*Dataset rows*
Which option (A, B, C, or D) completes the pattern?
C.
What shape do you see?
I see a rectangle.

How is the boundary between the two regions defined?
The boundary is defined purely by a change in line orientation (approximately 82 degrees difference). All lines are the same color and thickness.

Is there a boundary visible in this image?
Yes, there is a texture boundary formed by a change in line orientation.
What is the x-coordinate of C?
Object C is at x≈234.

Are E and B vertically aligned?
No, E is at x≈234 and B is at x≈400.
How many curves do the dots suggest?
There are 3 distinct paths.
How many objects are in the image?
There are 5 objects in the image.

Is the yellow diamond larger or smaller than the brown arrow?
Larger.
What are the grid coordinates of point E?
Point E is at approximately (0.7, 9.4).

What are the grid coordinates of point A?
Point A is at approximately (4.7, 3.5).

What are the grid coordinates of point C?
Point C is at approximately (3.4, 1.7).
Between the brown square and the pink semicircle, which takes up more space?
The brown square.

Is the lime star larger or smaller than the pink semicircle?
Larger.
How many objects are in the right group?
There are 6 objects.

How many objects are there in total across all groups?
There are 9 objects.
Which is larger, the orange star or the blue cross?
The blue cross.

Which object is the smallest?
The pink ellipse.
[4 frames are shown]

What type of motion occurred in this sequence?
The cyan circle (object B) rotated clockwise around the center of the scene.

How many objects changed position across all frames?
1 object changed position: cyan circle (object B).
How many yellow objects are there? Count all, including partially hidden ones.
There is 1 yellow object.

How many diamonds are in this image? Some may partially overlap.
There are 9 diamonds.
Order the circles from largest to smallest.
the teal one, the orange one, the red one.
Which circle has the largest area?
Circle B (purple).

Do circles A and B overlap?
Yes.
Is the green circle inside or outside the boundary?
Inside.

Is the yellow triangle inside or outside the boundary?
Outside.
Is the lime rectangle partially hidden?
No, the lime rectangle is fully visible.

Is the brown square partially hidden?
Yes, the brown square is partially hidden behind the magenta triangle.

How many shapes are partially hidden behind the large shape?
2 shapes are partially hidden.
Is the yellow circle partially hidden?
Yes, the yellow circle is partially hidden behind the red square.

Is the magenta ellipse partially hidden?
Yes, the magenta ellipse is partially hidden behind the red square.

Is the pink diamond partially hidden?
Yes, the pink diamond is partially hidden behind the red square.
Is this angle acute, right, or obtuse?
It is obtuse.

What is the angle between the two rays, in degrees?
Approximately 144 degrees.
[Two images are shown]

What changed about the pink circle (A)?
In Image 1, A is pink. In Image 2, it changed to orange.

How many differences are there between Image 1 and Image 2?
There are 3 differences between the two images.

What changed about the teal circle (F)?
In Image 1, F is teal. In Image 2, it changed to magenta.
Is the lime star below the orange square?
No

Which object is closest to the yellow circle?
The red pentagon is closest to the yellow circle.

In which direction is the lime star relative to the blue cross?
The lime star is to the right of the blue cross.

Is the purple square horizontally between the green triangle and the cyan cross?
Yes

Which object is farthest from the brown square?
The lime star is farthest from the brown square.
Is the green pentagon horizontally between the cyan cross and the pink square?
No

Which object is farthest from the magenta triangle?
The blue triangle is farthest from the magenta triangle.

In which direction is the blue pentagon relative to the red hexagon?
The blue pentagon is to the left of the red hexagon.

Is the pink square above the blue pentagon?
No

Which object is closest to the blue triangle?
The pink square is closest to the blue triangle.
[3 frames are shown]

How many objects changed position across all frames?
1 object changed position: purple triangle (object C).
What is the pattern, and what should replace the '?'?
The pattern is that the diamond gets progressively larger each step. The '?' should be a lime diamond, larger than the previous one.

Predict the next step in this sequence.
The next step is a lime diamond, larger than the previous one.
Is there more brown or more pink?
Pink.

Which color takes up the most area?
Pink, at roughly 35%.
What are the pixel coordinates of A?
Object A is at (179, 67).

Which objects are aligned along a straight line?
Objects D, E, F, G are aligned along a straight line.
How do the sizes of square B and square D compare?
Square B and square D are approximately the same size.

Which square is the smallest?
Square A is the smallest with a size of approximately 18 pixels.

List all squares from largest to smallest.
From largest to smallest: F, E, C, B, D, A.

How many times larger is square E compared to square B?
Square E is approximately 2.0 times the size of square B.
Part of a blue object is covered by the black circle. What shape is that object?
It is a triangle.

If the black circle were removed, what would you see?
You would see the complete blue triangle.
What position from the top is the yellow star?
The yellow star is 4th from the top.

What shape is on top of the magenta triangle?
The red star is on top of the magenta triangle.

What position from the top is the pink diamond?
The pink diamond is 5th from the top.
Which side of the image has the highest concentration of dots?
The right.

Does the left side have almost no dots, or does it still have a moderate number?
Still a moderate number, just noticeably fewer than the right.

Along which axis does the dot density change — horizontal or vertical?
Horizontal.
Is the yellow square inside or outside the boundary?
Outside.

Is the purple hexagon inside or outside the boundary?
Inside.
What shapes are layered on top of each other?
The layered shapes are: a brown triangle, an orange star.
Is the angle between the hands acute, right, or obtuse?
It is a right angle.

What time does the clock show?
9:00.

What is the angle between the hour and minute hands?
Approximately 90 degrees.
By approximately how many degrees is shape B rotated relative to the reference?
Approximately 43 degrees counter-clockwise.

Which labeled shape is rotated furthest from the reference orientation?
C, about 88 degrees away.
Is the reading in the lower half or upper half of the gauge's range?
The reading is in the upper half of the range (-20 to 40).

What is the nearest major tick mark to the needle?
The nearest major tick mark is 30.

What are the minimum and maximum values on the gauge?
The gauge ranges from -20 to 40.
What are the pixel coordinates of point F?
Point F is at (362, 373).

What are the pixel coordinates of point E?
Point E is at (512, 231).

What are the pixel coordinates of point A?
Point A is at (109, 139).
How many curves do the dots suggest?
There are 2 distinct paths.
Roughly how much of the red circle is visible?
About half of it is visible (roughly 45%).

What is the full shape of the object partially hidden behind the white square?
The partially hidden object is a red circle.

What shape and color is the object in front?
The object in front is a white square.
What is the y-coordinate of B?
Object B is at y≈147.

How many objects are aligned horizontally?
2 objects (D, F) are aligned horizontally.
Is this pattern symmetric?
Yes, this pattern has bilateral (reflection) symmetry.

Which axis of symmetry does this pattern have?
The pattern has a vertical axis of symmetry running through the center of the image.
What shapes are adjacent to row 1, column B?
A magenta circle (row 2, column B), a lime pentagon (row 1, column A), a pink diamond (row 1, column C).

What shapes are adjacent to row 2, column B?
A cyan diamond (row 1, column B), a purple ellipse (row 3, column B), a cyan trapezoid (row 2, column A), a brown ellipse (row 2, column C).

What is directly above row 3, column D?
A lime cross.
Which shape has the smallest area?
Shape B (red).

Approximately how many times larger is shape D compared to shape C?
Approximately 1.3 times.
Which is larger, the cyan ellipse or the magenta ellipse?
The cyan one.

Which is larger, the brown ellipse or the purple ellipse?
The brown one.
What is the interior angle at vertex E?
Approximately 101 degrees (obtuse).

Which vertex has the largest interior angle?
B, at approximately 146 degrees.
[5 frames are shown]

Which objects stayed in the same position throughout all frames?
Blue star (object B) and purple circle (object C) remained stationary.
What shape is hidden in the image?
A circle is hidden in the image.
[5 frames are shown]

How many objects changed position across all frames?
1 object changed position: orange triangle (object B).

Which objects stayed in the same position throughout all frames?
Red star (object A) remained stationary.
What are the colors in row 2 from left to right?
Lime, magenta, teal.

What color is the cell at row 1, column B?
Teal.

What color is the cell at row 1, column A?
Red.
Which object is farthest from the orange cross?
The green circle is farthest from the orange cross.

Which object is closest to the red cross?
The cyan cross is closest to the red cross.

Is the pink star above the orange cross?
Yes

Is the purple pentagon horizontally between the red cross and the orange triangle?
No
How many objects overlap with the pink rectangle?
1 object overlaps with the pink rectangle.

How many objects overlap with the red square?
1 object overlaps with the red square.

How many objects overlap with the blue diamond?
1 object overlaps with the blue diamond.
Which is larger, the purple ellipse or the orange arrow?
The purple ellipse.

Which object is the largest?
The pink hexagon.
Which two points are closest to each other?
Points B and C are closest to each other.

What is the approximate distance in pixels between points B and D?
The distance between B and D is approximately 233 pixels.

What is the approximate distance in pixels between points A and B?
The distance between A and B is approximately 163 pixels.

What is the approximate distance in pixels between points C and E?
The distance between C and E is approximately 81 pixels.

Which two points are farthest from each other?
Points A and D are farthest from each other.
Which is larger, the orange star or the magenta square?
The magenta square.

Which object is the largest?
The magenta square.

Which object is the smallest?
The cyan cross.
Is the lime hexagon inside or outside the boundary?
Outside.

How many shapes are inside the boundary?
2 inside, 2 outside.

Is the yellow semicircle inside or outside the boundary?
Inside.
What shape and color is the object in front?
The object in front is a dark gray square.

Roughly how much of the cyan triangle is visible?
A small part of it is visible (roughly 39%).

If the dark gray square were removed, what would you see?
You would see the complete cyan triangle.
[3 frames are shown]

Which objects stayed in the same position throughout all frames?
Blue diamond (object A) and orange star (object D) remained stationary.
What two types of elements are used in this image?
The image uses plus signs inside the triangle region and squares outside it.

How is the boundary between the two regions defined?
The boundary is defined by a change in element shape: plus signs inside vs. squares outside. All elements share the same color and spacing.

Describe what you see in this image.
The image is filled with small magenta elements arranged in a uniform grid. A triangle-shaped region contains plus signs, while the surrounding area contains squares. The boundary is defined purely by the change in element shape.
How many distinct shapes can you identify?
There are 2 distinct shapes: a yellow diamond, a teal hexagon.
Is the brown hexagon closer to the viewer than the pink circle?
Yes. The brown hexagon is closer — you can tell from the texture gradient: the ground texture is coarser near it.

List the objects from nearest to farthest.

*Stated task*
In the data above, find the line that contains "Is the yellow triangle" and the line that contains "[Two images are shown]". Repeat exactly those lines and every line between them, and only those.

*Solution to the exercise*
Is the yellow triangle inside or outside the boundary?
Outside.
Is the lime rectangle partially hidden?
No, the lime rectangle is fully visible.

Is the brown square partially hidden?
Yes, the brown square is partially hidden behind the magenta triangle.

How many shapes are partially hidden behind the large shape?
2 shapes are partially hidden.
Is the yellow circle partially hidden?
Yes, the yellow circle is partially hidden behind the red square.

Is the magenta ellipse partially hidden?
Yes, the magenta ellipse is partially hidden behind the red square.

Is the pink diamond partially hidden?
Yes, the pink diamond is partially hidden behind the red square.
Is this angle acute, right, or obtuse?
It is obtuse.

What is the angle between the two rays, in degrees?
Approximately 144 degrees.
[Two images are shown]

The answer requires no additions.